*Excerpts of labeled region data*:
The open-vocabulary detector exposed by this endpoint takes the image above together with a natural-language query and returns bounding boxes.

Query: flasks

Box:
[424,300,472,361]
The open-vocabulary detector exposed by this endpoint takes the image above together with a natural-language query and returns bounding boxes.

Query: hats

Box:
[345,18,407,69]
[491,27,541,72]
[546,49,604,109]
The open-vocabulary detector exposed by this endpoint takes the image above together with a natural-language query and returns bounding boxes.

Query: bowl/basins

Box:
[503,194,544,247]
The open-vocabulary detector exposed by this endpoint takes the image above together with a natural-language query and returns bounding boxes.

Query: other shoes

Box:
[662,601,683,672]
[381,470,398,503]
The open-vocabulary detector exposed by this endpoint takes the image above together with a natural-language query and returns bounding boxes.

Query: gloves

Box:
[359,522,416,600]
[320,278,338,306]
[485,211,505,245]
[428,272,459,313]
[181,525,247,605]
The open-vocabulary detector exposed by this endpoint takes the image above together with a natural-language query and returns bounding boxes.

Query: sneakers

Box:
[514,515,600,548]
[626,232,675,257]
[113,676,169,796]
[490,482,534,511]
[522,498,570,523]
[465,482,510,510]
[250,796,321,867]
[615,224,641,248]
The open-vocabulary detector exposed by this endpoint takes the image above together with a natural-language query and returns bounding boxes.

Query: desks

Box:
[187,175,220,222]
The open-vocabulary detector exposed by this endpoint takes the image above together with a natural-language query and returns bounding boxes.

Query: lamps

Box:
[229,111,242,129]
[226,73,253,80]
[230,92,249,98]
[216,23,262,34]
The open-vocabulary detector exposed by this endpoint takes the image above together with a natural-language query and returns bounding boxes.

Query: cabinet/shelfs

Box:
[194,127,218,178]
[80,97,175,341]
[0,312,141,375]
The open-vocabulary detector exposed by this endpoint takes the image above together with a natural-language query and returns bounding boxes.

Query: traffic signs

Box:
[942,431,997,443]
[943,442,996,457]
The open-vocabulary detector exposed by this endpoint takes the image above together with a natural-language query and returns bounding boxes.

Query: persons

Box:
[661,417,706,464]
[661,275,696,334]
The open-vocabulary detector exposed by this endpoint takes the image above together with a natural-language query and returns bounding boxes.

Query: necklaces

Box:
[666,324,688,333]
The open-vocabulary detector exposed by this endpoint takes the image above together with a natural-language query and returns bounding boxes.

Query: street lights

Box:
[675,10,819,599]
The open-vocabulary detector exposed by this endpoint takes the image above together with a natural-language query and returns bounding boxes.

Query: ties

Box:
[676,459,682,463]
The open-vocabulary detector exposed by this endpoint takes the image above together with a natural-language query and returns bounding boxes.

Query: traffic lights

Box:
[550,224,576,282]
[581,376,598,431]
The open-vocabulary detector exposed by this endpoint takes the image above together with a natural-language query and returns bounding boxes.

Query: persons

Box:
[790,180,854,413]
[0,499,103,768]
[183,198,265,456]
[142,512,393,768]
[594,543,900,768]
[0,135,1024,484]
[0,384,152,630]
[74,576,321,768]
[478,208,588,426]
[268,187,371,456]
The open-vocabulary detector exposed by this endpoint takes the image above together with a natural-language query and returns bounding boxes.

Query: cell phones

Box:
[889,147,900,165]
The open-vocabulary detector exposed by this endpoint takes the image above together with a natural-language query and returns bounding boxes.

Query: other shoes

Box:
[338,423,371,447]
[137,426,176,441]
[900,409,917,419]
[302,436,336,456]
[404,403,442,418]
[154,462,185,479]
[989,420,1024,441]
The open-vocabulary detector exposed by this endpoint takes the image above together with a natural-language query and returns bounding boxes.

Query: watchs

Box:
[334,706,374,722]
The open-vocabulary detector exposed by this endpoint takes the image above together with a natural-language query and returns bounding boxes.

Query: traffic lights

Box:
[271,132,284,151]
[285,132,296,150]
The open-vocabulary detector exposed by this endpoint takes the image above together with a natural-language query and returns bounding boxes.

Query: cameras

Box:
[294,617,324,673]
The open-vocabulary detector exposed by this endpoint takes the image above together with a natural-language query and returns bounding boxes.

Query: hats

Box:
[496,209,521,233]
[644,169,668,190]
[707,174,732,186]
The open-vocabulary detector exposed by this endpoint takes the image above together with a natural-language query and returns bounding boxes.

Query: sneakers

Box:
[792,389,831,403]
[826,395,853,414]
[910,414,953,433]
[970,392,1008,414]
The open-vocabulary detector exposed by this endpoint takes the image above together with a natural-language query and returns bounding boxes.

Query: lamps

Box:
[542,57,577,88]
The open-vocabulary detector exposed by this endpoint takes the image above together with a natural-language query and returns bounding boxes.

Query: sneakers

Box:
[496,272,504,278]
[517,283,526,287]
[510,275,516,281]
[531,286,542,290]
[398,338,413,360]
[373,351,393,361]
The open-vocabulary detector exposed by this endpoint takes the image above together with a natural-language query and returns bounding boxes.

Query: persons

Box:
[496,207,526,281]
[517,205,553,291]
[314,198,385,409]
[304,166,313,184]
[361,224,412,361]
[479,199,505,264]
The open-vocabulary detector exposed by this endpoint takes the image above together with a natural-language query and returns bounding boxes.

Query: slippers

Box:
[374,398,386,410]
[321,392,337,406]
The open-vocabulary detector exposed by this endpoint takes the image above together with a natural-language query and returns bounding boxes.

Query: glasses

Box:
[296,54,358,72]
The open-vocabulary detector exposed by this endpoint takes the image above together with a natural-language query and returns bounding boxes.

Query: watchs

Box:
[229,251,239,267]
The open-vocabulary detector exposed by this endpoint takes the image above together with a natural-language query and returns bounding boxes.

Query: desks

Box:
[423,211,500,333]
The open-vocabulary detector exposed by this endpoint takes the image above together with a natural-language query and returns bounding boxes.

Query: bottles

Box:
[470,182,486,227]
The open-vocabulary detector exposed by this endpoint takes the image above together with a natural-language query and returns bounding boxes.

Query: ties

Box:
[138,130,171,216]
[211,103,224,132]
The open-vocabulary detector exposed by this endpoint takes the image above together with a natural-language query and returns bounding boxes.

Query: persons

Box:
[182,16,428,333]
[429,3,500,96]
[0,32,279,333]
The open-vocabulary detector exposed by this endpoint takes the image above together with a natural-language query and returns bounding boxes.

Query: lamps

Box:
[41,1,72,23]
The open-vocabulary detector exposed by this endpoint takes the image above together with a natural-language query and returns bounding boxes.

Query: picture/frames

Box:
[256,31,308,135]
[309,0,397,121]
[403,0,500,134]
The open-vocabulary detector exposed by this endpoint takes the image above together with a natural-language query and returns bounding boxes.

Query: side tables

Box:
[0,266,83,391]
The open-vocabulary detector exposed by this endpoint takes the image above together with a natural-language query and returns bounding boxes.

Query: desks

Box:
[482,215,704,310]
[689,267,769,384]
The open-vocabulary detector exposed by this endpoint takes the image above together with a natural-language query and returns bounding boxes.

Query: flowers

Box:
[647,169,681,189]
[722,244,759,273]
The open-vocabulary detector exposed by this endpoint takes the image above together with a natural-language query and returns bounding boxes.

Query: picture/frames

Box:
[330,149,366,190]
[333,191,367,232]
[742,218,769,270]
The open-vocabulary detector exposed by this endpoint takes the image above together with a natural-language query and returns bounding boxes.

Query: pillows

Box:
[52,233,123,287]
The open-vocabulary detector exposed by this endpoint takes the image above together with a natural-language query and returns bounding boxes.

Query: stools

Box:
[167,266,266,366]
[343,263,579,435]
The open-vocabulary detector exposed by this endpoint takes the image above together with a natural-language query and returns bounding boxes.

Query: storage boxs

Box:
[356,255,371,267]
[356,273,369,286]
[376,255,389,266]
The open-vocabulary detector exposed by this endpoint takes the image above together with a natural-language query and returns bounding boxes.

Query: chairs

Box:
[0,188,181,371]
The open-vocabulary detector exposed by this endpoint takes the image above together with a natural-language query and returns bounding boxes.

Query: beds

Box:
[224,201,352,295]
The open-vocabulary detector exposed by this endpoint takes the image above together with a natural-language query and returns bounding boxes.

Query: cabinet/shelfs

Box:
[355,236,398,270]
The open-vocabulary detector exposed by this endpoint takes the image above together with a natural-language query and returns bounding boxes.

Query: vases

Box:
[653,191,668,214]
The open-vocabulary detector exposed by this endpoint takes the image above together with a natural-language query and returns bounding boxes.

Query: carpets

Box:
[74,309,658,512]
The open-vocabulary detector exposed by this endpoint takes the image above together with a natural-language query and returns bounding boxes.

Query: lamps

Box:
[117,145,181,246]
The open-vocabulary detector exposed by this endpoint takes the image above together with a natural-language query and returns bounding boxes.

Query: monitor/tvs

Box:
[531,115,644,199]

*Task to complete*: Rewrite the data from its first line through the line containing "[424,300,472,361]", raising each bounding-box coordinate by 118 and keeping every other line unchanged.

*Exercise answer*:
The open-vocabulary detector exposed by this endpoint takes the image above together with a natural-language query and returns bounding boxes.

Query: flasks

Box:
[542,418,590,479]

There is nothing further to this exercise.